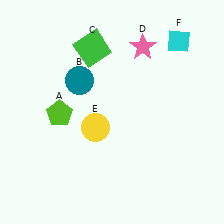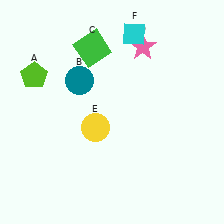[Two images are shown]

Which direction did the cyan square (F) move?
The cyan square (F) moved left.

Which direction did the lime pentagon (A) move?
The lime pentagon (A) moved up and to the left.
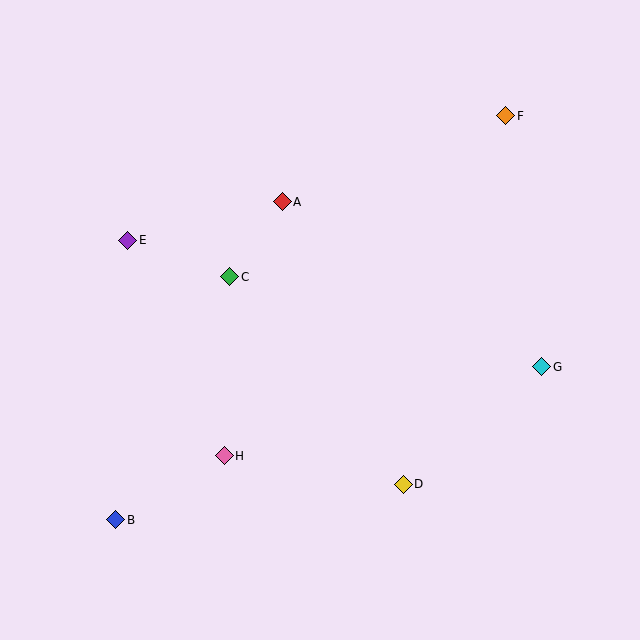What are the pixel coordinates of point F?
Point F is at (506, 116).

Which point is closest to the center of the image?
Point C at (230, 277) is closest to the center.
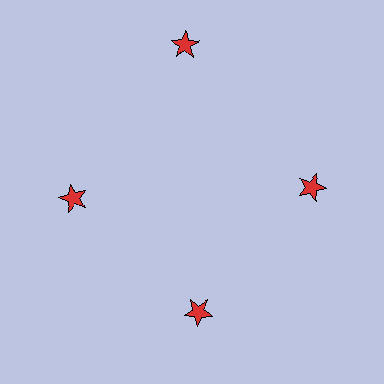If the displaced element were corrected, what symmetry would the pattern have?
It would have 4-fold rotational symmetry — the pattern would map onto itself every 90 degrees.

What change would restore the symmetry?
The symmetry would be restored by moving it inward, back onto the ring so that all 4 stars sit at equal angles and equal distance from the center.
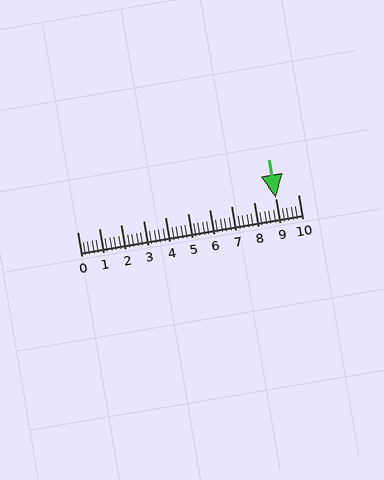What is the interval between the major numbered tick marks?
The major tick marks are spaced 1 units apart.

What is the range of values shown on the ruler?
The ruler shows values from 0 to 10.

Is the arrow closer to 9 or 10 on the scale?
The arrow is closer to 9.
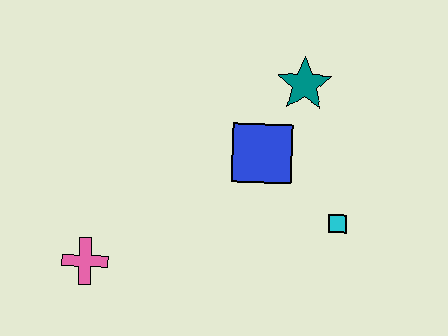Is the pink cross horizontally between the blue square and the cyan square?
No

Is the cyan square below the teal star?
Yes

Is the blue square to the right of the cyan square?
No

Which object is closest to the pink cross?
The blue square is closest to the pink cross.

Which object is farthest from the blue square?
The pink cross is farthest from the blue square.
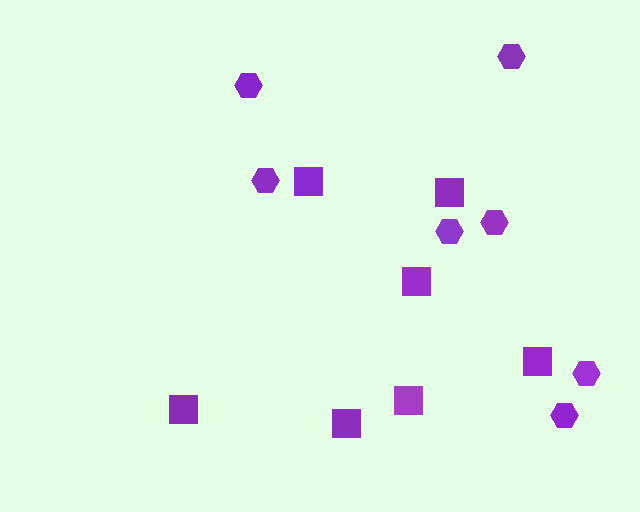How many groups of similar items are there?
There are 2 groups: one group of squares (7) and one group of hexagons (7).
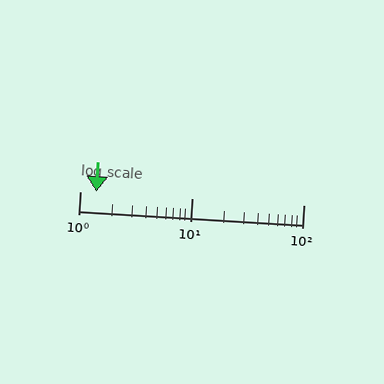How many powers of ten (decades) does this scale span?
The scale spans 2 decades, from 1 to 100.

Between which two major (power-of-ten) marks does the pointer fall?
The pointer is between 1 and 10.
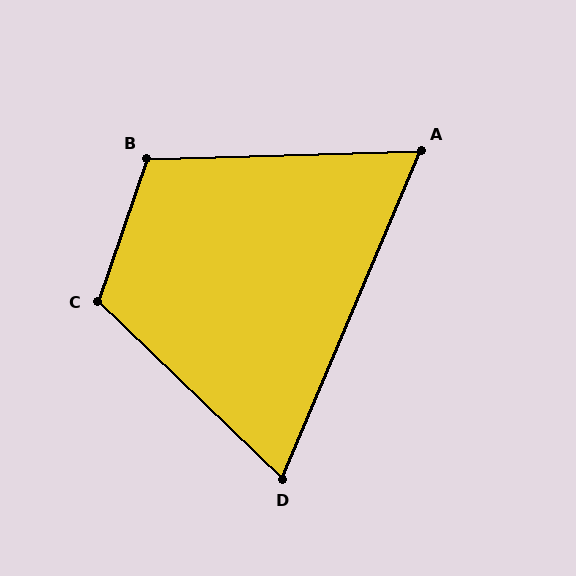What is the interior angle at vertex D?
Approximately 69 degrees (acute).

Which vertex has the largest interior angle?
C, at approximately 115 degrees.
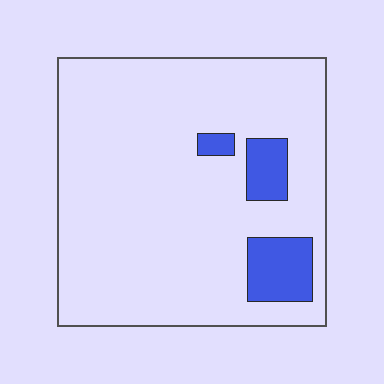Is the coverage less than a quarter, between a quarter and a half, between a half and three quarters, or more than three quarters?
Less than a quarter.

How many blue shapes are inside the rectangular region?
3.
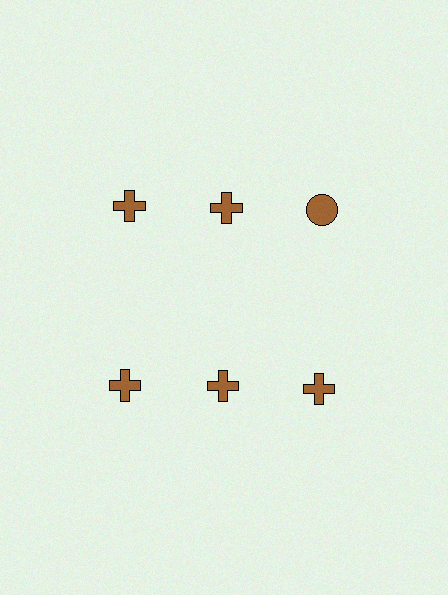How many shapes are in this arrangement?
There are 6 shapes arranged in a grid pattern.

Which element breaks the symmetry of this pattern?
The brown circle in the top row, rightmost column breaks the symmetry. All other shapes are brown crosses.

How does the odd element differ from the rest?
It has a different shape: circle instead of cross.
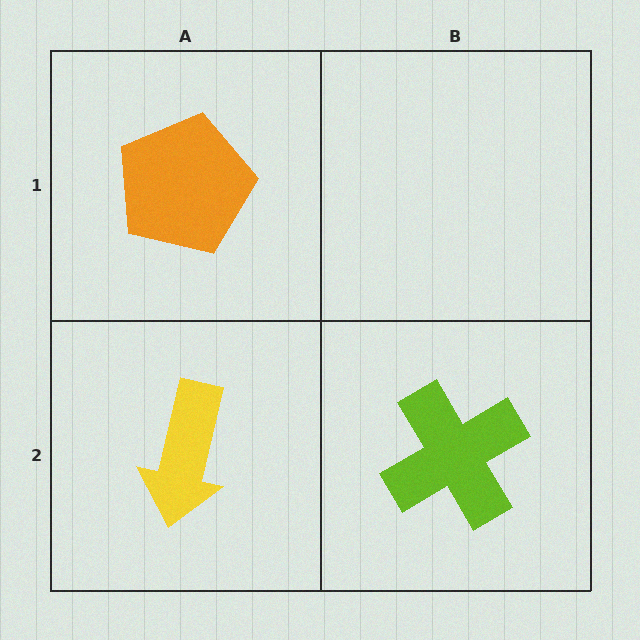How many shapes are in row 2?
2 shapes.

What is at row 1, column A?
An orange pentagon.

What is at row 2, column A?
A yellow arrow.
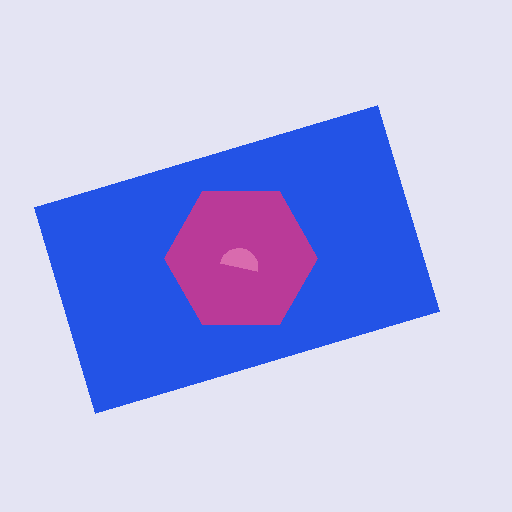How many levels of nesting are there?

## SET PROBLEM:
Leave out every picture, and write out exactly the lines from the one bearing "What is the interval" through the final line.

## TASK ANSWER:
What is the interval between the major numbered tick marks?
The major tick marks are spaced 1 units apart.

What is the range of values shown on the ruler?
The ruler shows values from 0 to 10.

Is the arrow closer to 9 or 10 on the scale?
The arrow is closer to 9.
Is the pink cross horizontally between the blue square and the cyan square?
No

Is the cyan square below the teal star?
Yes

Is the blue square to the right of the cyan square?
No

Which object is closest to the pink cross?
The blue square is closest to the pink cross.

Which object is farthest from the blue square?
The pink cross is farthest from the blue square.
How many groups of similar items are there?
There are 2 groups: one group of squares (7) and one group of hexagons (7).
How many powers of ten (decades) does this scale span?
The scale spans 2 decades, from 1 to 100.

Between which two major (power-of-ten) marks does the pointer fall?
The pointer is between 1 and 10.
What is the interior angle at vertex D?
Approximately 69 degrees (acute).

Which vertex has the largest interior angle?
C, at approximately 115 degrees.
Is the coverage less than a quarter, between a quarter and a half, between a half and three quarters, or more than three quarters?
Less than a quarter.

How many blue shapes are inside the rectangular region?
3.
How many shapes are in this arrangement?
There are 6 shapes arranged in a grid pattern.

Which element breaks the symmetry of this pattern?
The brown circle in the top row, rightmost column breaks the symmetry. All other shapes are brown crosses.

How does the odd element differ from the rest?
It has a different shape: circle instead of cross.
How many shapes are in row 2?
2 shapes.

What is at row 1, column A?
An orange pentagon.

What is at row 2, column A?
A yellow arrow.
How many levels of nesting are there?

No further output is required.